Stated exercise: Repeat every record below exactly, omitting any pictures.

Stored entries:
— Start —

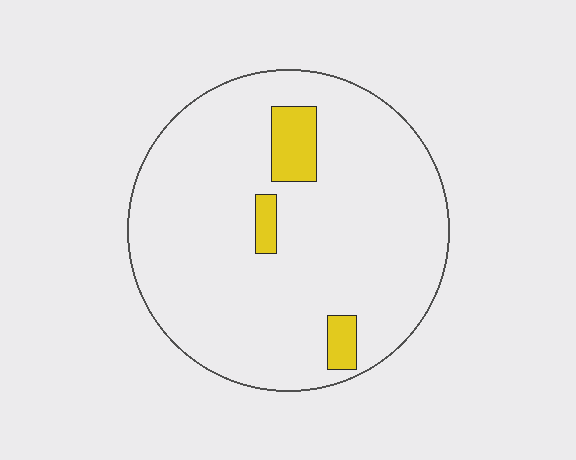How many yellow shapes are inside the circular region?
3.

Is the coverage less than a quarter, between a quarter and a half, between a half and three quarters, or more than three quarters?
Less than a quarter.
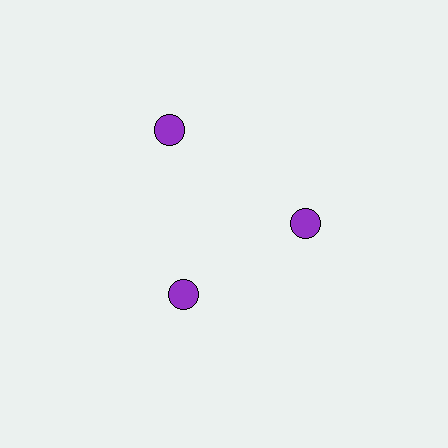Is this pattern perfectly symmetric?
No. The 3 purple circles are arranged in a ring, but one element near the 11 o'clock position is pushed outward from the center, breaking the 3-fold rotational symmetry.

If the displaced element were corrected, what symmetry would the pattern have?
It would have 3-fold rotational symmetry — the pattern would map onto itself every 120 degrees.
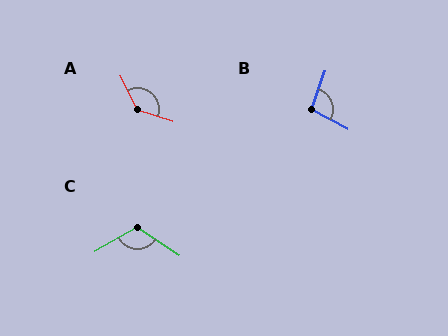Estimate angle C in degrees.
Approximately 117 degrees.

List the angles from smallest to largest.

— End —

Answer to this exercise:
How many yellow shapes are inside the circular region?
3.

Is the coverage less than a quarter, between a quarter and a half, between a half and three quarters, or more than three quarters?
Less than a quarter.
Is this pattern perfectly symmetric?
No. The 3 purple circles are arranged in a ring, but one element near the 11 o'clock position is pushed outward from the center, breaking the 3-fold rotational symmetry.

If the displaced element were corrected, what symmetry would the pattern have?
It would have 3-fold rotational symmetry — the pattern would map onto itself every 120 degrees.
Estimate angle C in degrees.
Approximately 117 degrees.

List the angles from smallest to largest.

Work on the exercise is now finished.